Direction:
Reproduce all of the data below without alteration; exclude every picture.

● ● ●

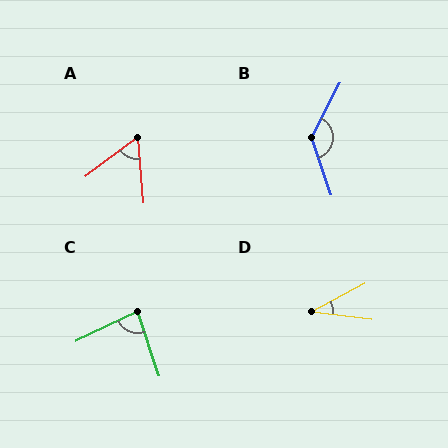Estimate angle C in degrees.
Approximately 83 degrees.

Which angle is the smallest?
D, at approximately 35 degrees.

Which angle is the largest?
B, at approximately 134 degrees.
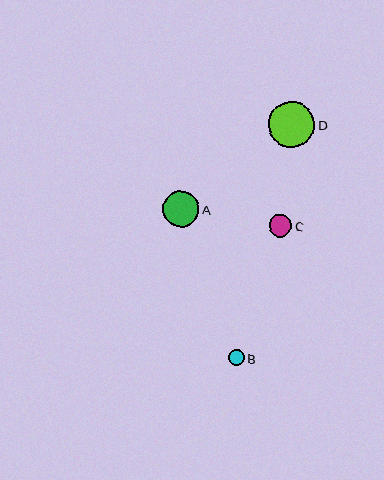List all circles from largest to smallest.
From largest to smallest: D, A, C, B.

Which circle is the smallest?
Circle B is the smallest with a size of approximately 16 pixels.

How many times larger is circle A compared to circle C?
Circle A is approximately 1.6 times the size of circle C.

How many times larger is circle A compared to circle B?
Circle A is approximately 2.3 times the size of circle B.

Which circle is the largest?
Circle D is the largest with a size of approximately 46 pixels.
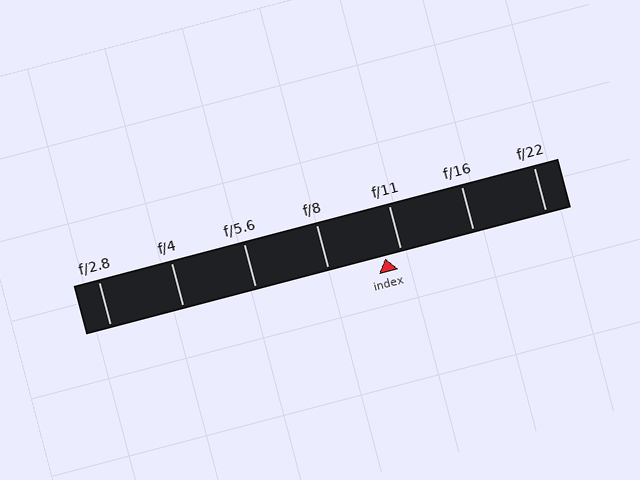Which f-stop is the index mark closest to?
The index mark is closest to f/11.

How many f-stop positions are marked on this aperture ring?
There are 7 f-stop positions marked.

● ● ●

Worked solution:
Estimate angle C in degrees.
Approximately 83 degrees.

Which angle is the smallest?
D, at approximately 35 degrees.

Which angle is the largest?
B, at approximately 134 degrees.
List all circles from largest to smallest.
From largest to smallest: D, A, C, B.

Which circle is the smallest?
Circle B is the smallest with a size of approximately 16 pixels.

How many times larger is circle A compared to circle C?
Circle A is approximately 1.6 times the size of circle C.

How many times larger is circle A compared to circle B?
Circle A is approximately 2.3 times the size of circle B.

Which circle is the largest?
Circle D is the largest with a size of approximately 46 pixels.
Which f-stop is the index mark closest to?
The index mark is closest to f/11.

How many f-stop positions are marked on this aperture ring?
There are 7 f-stop positions marked.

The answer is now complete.